- _Items on figure properties_
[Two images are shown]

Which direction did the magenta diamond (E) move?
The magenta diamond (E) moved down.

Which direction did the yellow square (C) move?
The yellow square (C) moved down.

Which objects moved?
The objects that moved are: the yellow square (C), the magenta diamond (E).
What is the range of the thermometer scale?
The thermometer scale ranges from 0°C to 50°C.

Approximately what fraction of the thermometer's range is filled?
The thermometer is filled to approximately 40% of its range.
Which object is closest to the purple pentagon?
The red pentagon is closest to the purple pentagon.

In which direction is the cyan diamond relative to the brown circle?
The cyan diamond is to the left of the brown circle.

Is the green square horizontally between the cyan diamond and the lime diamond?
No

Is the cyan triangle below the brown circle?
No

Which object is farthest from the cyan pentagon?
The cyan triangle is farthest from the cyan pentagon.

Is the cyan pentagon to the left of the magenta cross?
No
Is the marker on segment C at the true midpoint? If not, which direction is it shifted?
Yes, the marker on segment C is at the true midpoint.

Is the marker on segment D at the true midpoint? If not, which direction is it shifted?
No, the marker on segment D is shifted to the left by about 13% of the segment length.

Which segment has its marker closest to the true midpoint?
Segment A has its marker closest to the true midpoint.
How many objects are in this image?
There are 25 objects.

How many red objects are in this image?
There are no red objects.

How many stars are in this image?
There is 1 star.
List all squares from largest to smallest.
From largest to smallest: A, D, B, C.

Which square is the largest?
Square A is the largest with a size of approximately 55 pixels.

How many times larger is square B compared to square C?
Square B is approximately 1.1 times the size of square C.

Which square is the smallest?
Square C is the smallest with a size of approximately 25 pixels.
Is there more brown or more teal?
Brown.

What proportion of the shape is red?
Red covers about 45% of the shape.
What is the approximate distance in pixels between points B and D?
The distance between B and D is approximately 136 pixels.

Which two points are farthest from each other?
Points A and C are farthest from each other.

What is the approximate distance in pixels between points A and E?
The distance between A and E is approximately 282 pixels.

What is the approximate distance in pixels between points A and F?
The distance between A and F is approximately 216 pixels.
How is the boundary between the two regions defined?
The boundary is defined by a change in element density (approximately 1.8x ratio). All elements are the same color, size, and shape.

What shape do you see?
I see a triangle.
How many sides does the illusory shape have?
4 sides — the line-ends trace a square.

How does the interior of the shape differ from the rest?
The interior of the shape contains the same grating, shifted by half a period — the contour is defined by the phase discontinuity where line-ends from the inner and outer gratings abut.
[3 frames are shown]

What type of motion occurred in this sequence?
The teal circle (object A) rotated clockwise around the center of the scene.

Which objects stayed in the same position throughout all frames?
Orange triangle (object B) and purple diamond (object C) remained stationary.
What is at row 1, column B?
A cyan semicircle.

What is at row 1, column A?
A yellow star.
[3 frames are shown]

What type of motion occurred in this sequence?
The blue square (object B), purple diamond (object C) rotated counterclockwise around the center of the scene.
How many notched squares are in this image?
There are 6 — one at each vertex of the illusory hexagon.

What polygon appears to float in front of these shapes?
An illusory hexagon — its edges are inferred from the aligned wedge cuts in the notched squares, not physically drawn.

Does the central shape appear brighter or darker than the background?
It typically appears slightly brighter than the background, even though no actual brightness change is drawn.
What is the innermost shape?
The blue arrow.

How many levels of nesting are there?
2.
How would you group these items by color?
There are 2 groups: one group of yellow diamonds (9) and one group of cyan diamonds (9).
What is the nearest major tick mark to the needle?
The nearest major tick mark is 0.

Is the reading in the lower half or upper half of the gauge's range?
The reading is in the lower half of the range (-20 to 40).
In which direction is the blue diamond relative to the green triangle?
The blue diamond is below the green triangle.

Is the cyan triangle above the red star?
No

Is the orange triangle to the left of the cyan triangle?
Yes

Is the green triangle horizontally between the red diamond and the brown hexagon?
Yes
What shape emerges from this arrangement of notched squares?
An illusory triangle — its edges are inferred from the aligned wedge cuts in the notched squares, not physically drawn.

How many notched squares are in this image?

- _What to do_
Repeat each record exactly, leaving nothing out.

- _Response to the task_
[Two images are shown]

Which direction did the magenta diamond (E) move?
The magenta diamond (E) moved down.

Which direction did the yellow square (C) move?
The yellow square (C) moved down.

Which objects moved?
The objects that moved are: the yellow square (C), the magenta diamond (E).
What is the range of the thermometer scale?
The thermometer scale ranges from 0°C to 50°C.

Approximately what fraction of the thermometer's range is filled?
The thermometer is filled to approximately 40% of its range.
Which object is closest to the purple pentagon?
The red pentagon is closest to the purple pentagon.

In which direction is the cyan diamond relative to the brown circle?
The cyan diamond is to the left of the brown circle.

Is the green square horizontally between the cyan diamond and the lime diamond?
No

Is the cyan triangle below the brown circle?
No

Which object is farthest from the cyan pentagon?
The cyan triangle is farthest from the cyan pentagon.

Is the cyan pentagon to the left of the magenta cross?
No
Is the marker on segment C at the true midpoint? If not, which direction is it shifted?
Yes, the marker on segment C is at the true midpoint.

Is the marker on segment D at the true midpoint? If not, which direction is it shifted?
No, the marker on segment D is shifted to the left by about 13% of the segment length.

Which segment has its marker closest to the true midpoint?
Segment A has its marker closest to the true midpoint.
How many objects are in this image?
There are 25 objects.

How many red objects are in this image?
There are no red objects.

How many stars are in this image?
There is 1 star.
List all squares from largest to smallest.
From largest to smallest: A, D, B, C.

Which square is the largest?
Square A is the largest with a size of approximately 55 pixels.

How many times larger is square B compared to square C?
Square B is approximately 1.1 times the size of square C.

Which square is the smallest?
Square C is the smallest with a size of approximately 25 pixels.
Is there more brown or more teal?
Brown.

What proportion of the shape is red?
Red covers about 45% of the shape.
What is the approximate distance in pixels between points B and D?
The distance between B and D is approximately 136 pixels.

Which two points are farthest from each other?
Points A and C are farthest from each other.

What is the approximate distance in pixels between points A and E?
The distance between A and E is approximately 282 pixels.

What is the approximate distance in pixels between points A and F?
The distance between A and F is approximately 216 pixels.
How is the boundary between the two regions defined?
The boundary is defined by a change in element density (approximately 1.8x ratio). All elements are the same color, size, and shape.

What shape do you see?
I see a triangle.
How many sides does the illusory shape have?
4 sides — the line-ends trace a square.

How does the interior of the shape differ from the rest?
The interior of the shape contains the same grating, shifted by half a period — the contour is defined by the phase discontinuity where line-ends from the inner and outer gratings abut.
[3 frames are shown]

What type of motion occurred in this sequence?
The teal circle (object A) rotated clockwise around the center of the scene.

Which objects stayed in the same position throughout all frames?
Orange triangle (object B) and purple diamond (object C) remained stationary.
What is at row 1, column B?
A cyan semicircle.

What is at row 1, column A?
A yellow star.
[3 frames are shown]

What type of motion occurred in this sequence?
The blue square (object B), purple diamond (object C) rotated counterclockwise around the center of the scene.
How many notched squares are in this image?
There are 6 — one at each vertex of the illusory hexagon.

What polygon appears to float in front of these shapes?
An illusory hexagon — its edges are inferred from the aligned wedge cuts in the notched squares, not physically drawn.

Does the central shape appear brighter or darker than the background?
It typically appears slightly brighter than the background, even though no actual brightness change is drawn.
What is the innermost shape?
The blue arrow.

How many levels of nesting are there?
2.
How would you group these items by color?
There are 2 groups: one group of yellow diamonds (9) and one group of cyan diamonds (9).
What is the nearest major tick mark to the needle?
The nearest major tick mark is 0.

Is the reading in the lower half or upper half of the gauge's range?
The reading is in the lower half of the range (-20 to 40).
In which direction is the blue diamond relative to the green triangle?
The blue diamond is below the green triangle.

Is the cyan triangle above the red star?
No

Is the orange triangle to the left of the cyan triangle?
Yes

Is the green triangle horizontally between the red diamond and the brown hexagon?
Yes
What shape emerges from this arrangement of notched squares?
An illusory triangle — its edges are inferred from the aligned wedge cuts in the notched squares, not physically drawn.

How many notched squares are in this image?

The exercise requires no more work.